▶ _Items listed in a dataset_:
◆ ◆ ◆ ◆

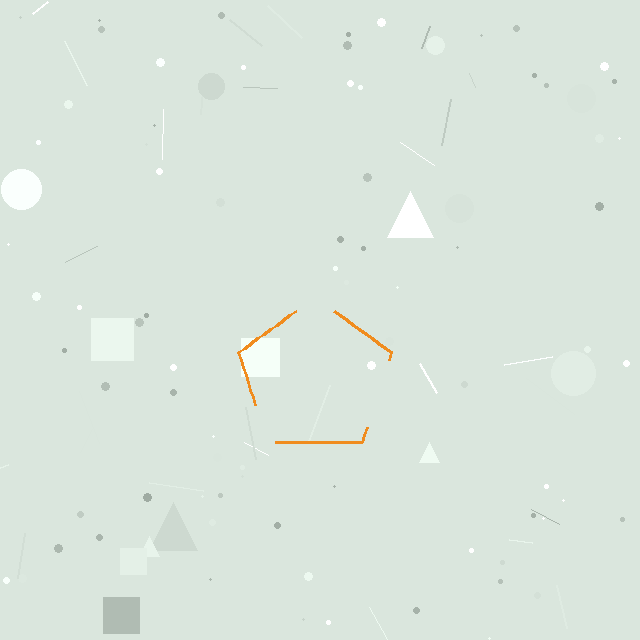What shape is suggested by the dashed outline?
The dashed outline suggests a pentagon.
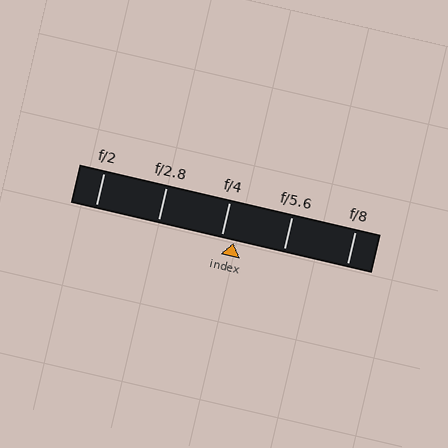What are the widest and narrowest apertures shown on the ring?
The widest aperture shown is f/2 and the narrowest is f/8.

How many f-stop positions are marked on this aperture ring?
There are 5 f-stop positions marked.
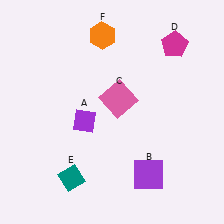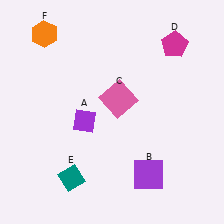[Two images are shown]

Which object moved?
The orange hexagon (F) moved left.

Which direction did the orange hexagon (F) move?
The orange hexagon (F) moved left.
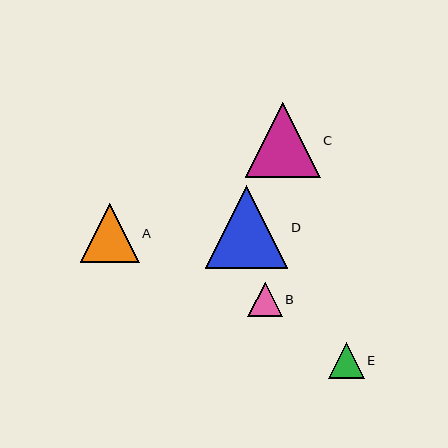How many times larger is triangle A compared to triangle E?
Triangle A is approximately 1.6 times the size of triangle E.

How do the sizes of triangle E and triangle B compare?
Triangle E and triangle B are approximately the same size.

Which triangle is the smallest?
Triangle B is the smallest with a size of approximately 34 pixels.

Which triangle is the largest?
Triangle D is the largest with a size of approximately 83 pixels.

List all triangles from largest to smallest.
From largest to smallest: D, C, A, E, B.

◆ ◆ ◆ ◆

▶ _Task goal_: Repeat each record exactly, with the pictures left out.

▶ _Reply to the task_:
What shape is suggested by the dashed outline?
The dashed outline suggests a pentagon.
What are the widest and narrowest apertures shown on the ring?
The widest aperture shown is f/2 and the narrowest is f/8.

How many f-stop positions are marked on this aperture ring?
There are 5 f-stop positions marked.
[Two images are shown]

Which object moved?
The orange hexagon (F) moved left.

Which direction did the orange hexagon (F) move?
The orange hexagon (F) moved left.
How many times larger is triangle A compared to triangle E?
Triangle A is approximately 1.6 times the size of triangle E.

How do the sizes of triangle E and triangle B compare?
Triangle E and triangle B are approximately the same size.

Which triangle is the smallest?
Triangle B is the smallest with a size of approximately 34 pixels.

Which triangle is the largest?
Triangle D is the largest with a size of approximately 83 pixels.

List all triangles from largest to smallest.
From largest to smallest: D, C, A, E, B.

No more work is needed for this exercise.